Data listing:
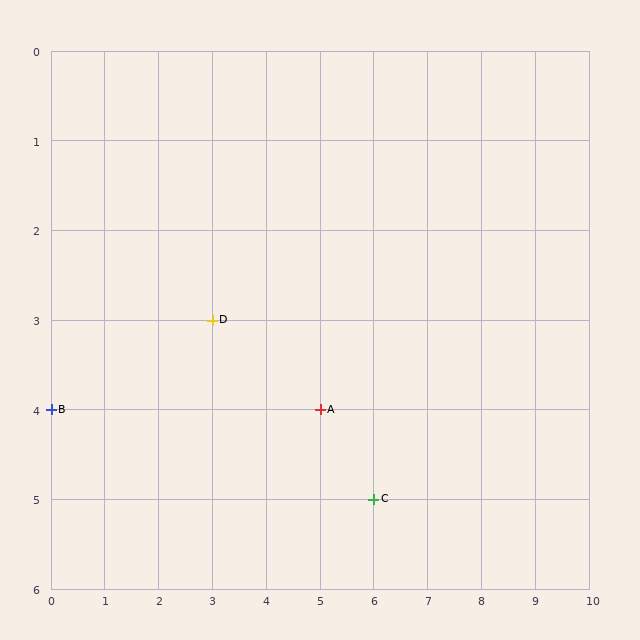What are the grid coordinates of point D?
Point D is at grid coordinates (3, 3).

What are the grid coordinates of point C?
Point C is at grid coordinates (6, 5).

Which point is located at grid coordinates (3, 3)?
Point D is at (3, 3).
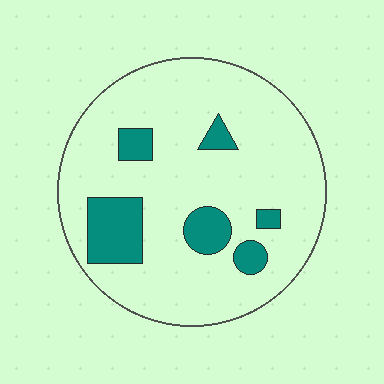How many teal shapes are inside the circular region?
6.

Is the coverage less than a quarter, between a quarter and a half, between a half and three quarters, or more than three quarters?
Less than a quarter.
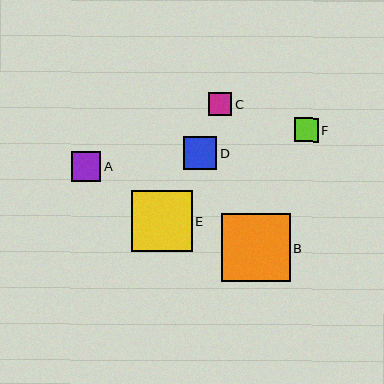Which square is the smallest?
Square C is the smallest with a size of approximately 23 pixels.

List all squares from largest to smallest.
From largest to smallest: B, E, D, A, F, C.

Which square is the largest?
Square B is the largest with a size of approximately 69 pixels.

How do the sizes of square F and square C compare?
Square F and square C are approximately the same size.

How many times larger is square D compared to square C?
Square D is approximately 1.4 times the size of square C.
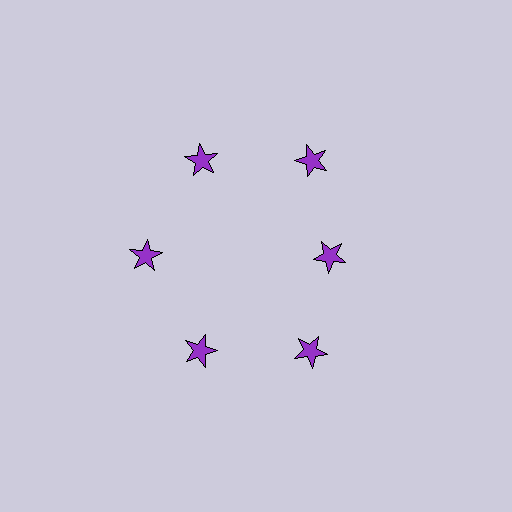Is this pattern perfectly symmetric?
No. The 6 purple stars are arranged in a ring, but one element near the 3 o'clock position is pulled inward toward the center, breaking the 6-fold rotational symmetry.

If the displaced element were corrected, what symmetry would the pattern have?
It would have 6-fold rotational symmetry — the pattern would map onto itself every 60 degrees.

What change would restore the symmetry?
The symmetry would be restored by moving it outward, back onto the ring so that all 6 stars sit at equal angles and equal distance from the center.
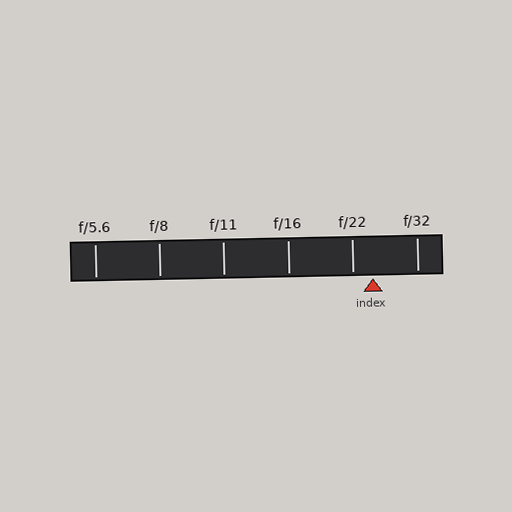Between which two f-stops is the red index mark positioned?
The index mark is between f/22 and f/32.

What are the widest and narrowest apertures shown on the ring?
The widest aperture shown is f/5.6 and the narrowest is f/32.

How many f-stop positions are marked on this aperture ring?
There are 6 f-stop positions marked.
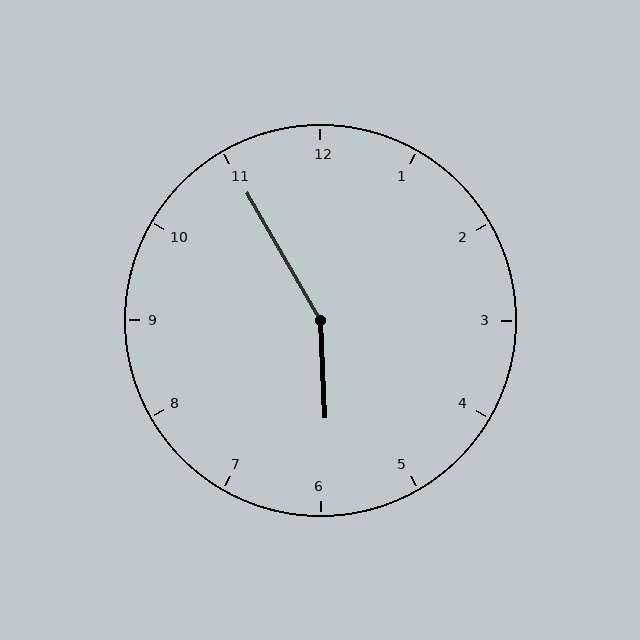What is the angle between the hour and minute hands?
Approximately 152 degrees.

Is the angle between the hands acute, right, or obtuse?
It is obtuse.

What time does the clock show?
5:55.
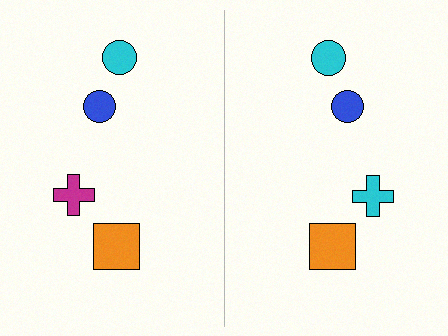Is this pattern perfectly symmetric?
No, the pattern is not perfectly symmetric. The cyan cross on the right side breaks the symmetry — its mirror counterpart is magenta.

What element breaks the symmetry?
The cyan cross on the right side breaks the symmetry — its mirror counterpart is magenta.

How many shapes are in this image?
There are 8 shapes in this image.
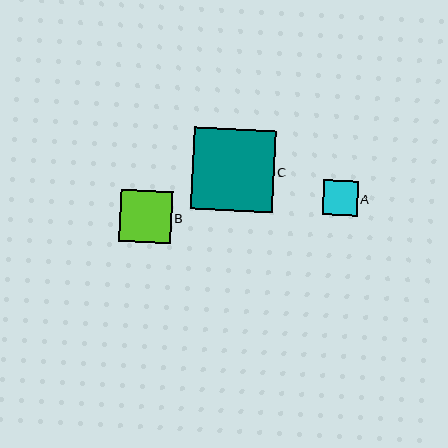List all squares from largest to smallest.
From largest to smallest: C, B, A.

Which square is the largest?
Square C is the largest with a size of approximately 82 pixels.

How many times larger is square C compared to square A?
Square C is approximately 2.4 times the size of square A.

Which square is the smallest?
Square A is the smallest with a size of approximately 35 pixels.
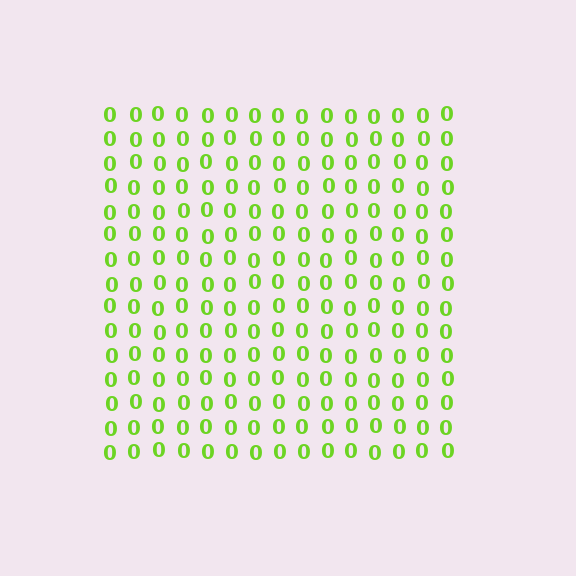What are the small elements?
The small elements are digit 0's.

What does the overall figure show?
The overall figure shows a square.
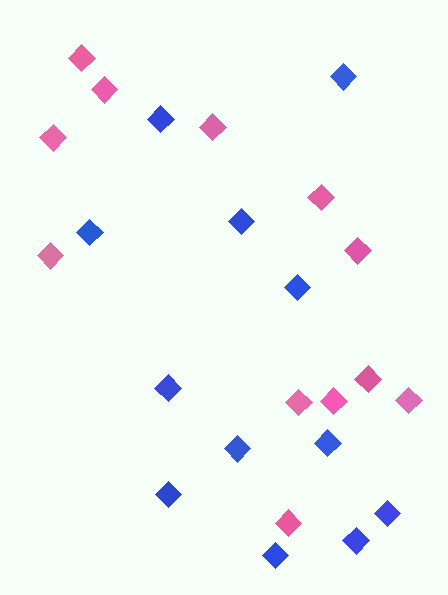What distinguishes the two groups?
There are 2 groups: one group of blue diamonds (12) and one group of pink diamonds (12).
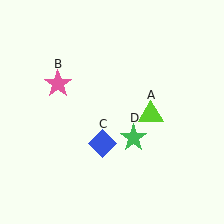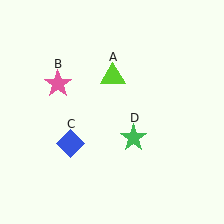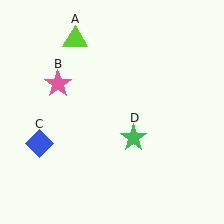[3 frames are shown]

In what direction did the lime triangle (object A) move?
The lime triangle (object A) moved up and to the left.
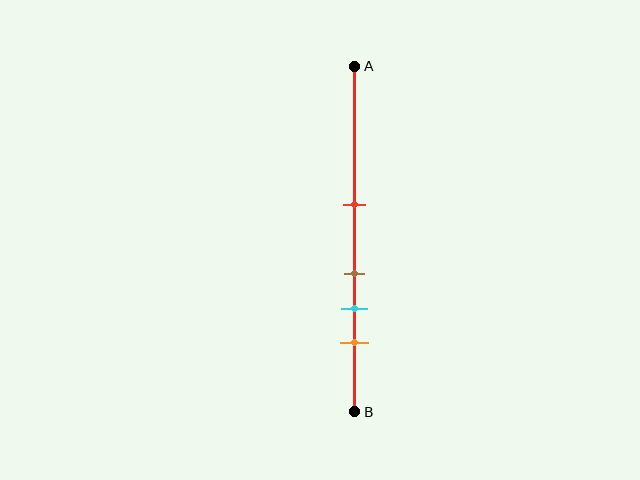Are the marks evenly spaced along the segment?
No, the marks are not evenly spaced.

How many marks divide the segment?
There are 4 marks dividing the segment.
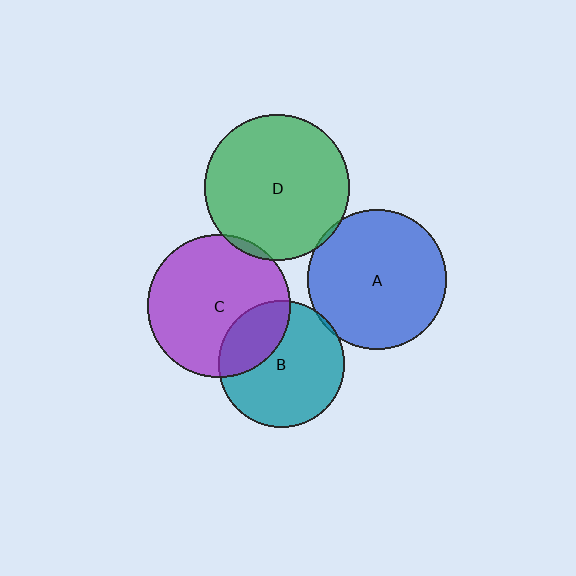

Directions for this task:
Write out the whole listing again, exactly, with no pictures.

Correct answer:
What are the grid coordinates of point D?
Point D is at grid coordinates (3, 3).

What are the grid coordinates of point C?
Point C is at grid coordinates (6, 5).

Which point is located at grid coordinates (3, 3)?
Point D is at (3, 3).
How many teal shapes are inside the circular region?
6.

Is the coverage less than a quarter, between a quarter and a half, between a half and three quarters, or more than three quarters?
Less than a quarter.
Which square is the smallest?
Square C is the smallest with a size of approximately 23 pixels.

List all squares from largest to smallest.
From largest to smallest: B, E, D, A, F, C.

Which square is the largest?
Square B is the largest with a size of approximately 69 pixels.

How do the sizes of square F and square C compare?
Square F and square C are approximately the same size.

How many times larger is square D compared to square C?
Square D is approximately 1.4 times the size of square C.
Is this pattern perfectly symmetric?
No. The 6 purple stars are arranged in a ring, but one element near the 3 o'clock position is pulled inward toward the center, breaking the 6-fold rotational symmetry.

If the displaced element were corrected, what symmetry would the pattern have?
It would have 6-fold rotational symmetry — the pattern would map onto itself every 60 degrees.

What change would restore the symmetry?
The symmetry would be restored by moving it outward, back onto the ring so that all 6 stars sit at equal angles and equal distance from the center.
Between which two f-stops is the red index mark positioned?
The index mark is between f/22 and f/32.

What are the widest and narrowest apertures shown on the ring?
The widest aperture shown is f/5.6 and the narrowest is f/32.

How many f-stop positions are marked on this aperture ring?
There are 6 f-stop positions marked.
What is the angle between the hour and minute hands?
Approximately 152 degrees.

Is the angle between the hands acute, right, or obtuse?
It is obtuse.

What time does the clock show?
5:55.
Is this pattern perfectly symmetric?
No, the pattern is not perfectly symmetric. The cyan cross on the right side breaks the symmetry — its mirror counterpart is magenta.

What element breaks the symmetry?
The cyan cross on the right side breaks the symmetry — its mirror counterpart is magenta.

How many shapes are in this image?
There are 8 shapes in this image.
List all squares from largest to smallest.
From largest to smallest: C, B, A.

Which square is the largest?
Square C is the largest with a size of approximately 82 pixels.

How many times larger is square C compared to square A?
Square C is approximately 2.4 times the size of square A.

Which square is the smallest?
Square A is the smallest with a size of approximately 35 pixels.
What are the small elements?
The small elements are digit 0's.

What does the overall figure show?
The overall figure shows a square.
What distinguishes the two groups?
There are 2 groups: one group of blue diamonds (12) and one group of pink diamonds (12).
[3 frames are shown]

In what direction did the lime triangle (object A) move?
The lime triangle (object A) moved up and to the left.
Are the marks evenly spaced along the segment?
No, the marks are not evenly spaced.

How many marks divide the segment?
There are 4 marks dividing the segment.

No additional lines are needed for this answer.